▸ **Stated exercise**:
Reproduce only this span: the line containing "What type of shape is labeled F?", the line containing "Roughly how many", and every line between them, all exactly as given.

▸ **Records provided**:
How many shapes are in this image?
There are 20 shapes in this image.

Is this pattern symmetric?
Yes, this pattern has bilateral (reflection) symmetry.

==

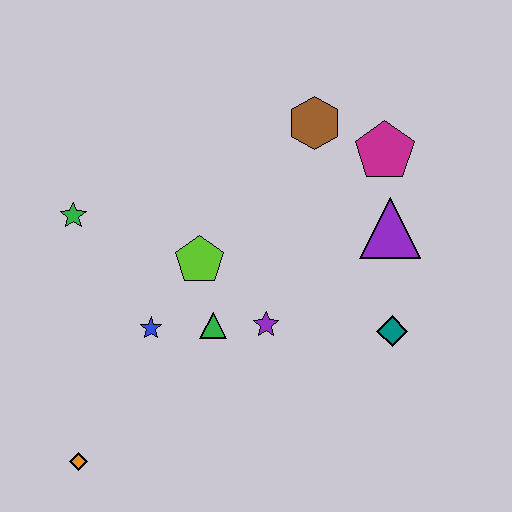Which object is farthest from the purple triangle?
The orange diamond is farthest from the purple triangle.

...

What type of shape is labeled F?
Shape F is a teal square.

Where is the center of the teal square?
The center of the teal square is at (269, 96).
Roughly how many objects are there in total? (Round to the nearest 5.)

▸ **Full response**:
What type of shape is labeled F?
Shape F is a teal square.

Where is the center of the teal square?
The center of the teal square is at (269, 96).
Roughly how many objects are there in total? (Round to the nearest 5.)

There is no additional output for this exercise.